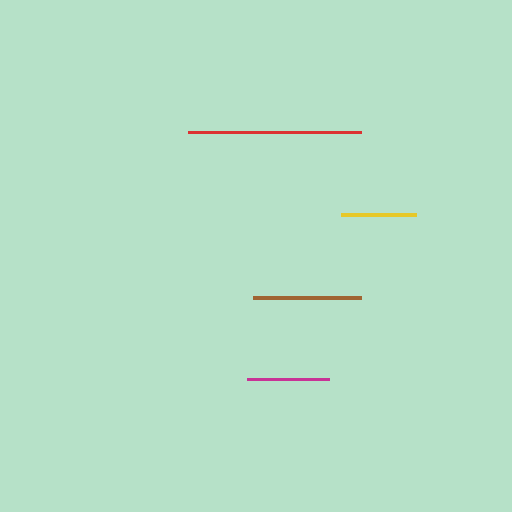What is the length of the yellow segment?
The yellow segment is approximately 75 pixels long.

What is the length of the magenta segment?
The magenta segment is approximately 81 pixels long.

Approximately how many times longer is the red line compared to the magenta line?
The red line is approximately 2.1 times the length of the magenta line.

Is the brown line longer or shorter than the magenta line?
The brown line is longer than the magenta line.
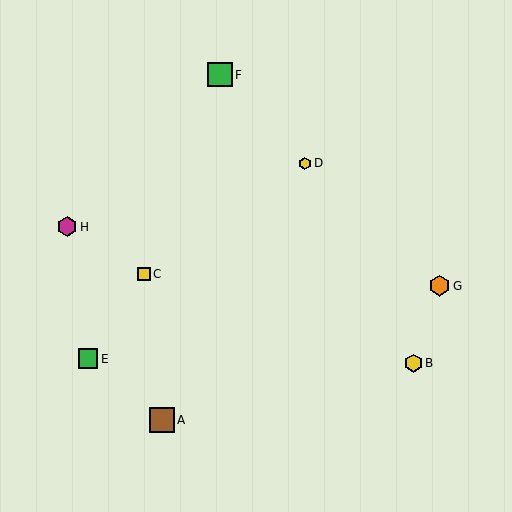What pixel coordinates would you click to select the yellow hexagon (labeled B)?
Click at (413, 363) to select the yellow hexagon B.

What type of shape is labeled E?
Shape E is a green square.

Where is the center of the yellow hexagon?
The center of the yellow hexagon is at (305, 163).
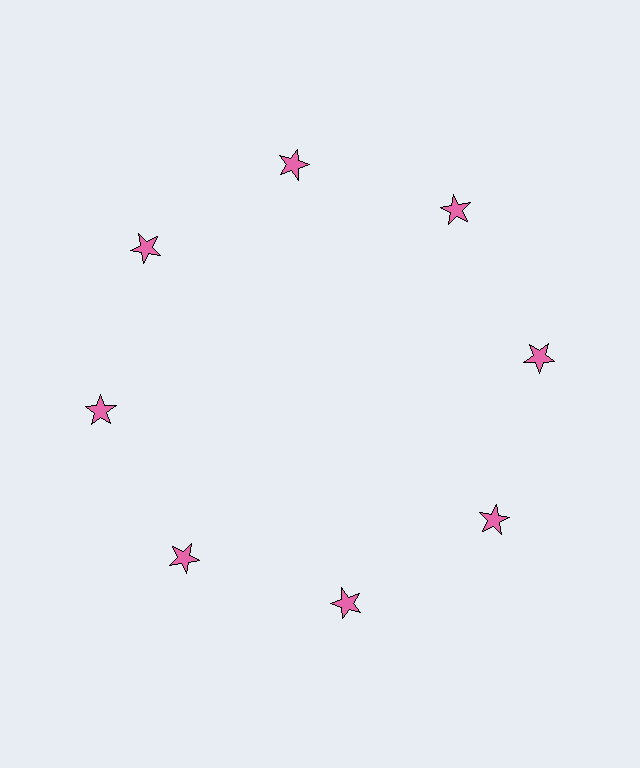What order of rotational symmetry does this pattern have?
This pattern has 8-fold rotational symmetry.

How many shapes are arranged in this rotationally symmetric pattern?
There are 8 shapes, arranged in 8 groups of 1.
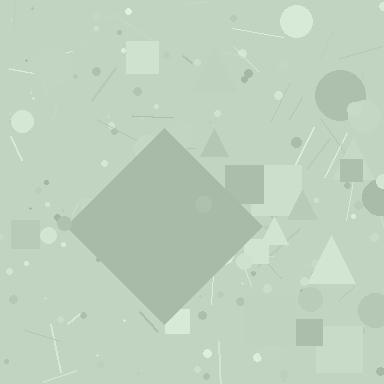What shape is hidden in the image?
A diamond is hidden in the image.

■ ■ ■

# Description of the task:
Take the line containing "Where is the center of the yellow hexagon?" and all lines after it to the end of the data above, and reproduce them exactly, leaving out pictures. Nothing else belongs in the copy.

# Result for this task:
Where is the center of the yellow hexagon?
The center of the yellow hexagon is at (305, 163).
What order of rotational symmetry does this pattern have?
This pattern has 8-fold rotational symmetry.

How many shapes are arranged in this rotationally symmetric pattern?
There are 8 shapes, arranged in 8 groups of 1.
What shape is hidden in the image?
A diamond is hidden in the image.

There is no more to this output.